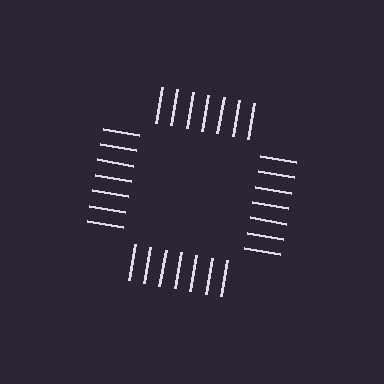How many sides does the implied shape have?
4 sides — the line-ends trace a square.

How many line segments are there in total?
28 — 7 along each of the 4 edges.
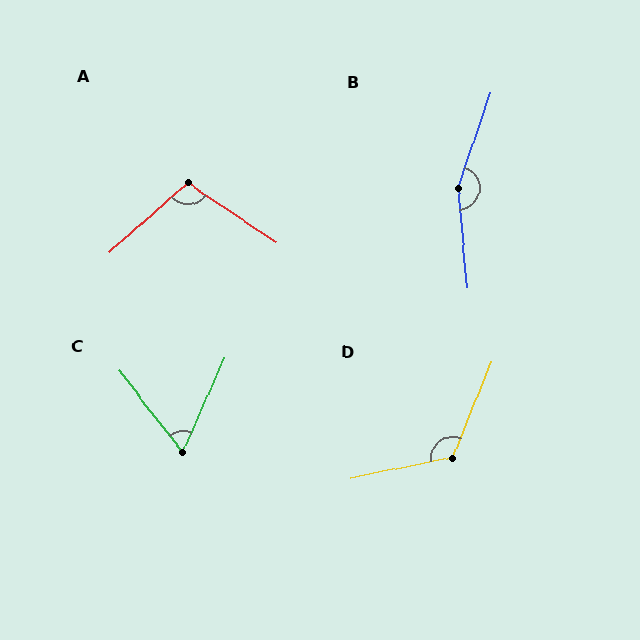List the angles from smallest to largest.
C (62°), A (104°), D (124°), B (156°).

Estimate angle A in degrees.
Approximately 104 degrees.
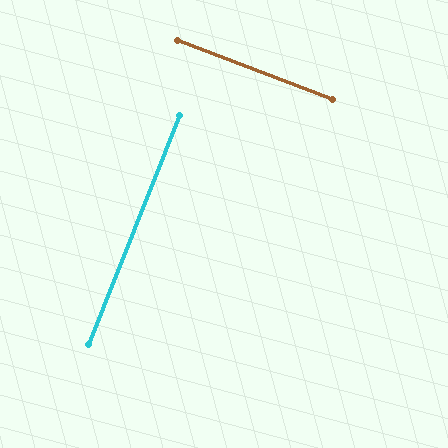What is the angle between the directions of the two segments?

Exercise: Quote the records in their entirety, keeping the wording exact and excluding pictures.

Reply:
How many sides does the implied shape have?
4 sides — the line-ends trace a square.

How many line segments are there in total?
28 — 7 along each of the 4 edges.
List the angles from smallest to largest.
C (62°), A (104°), D (124°), B (156°).

Estimate angle A in degrees.
Approximately 104 degrees.
What is the angle between the directions of the two segments?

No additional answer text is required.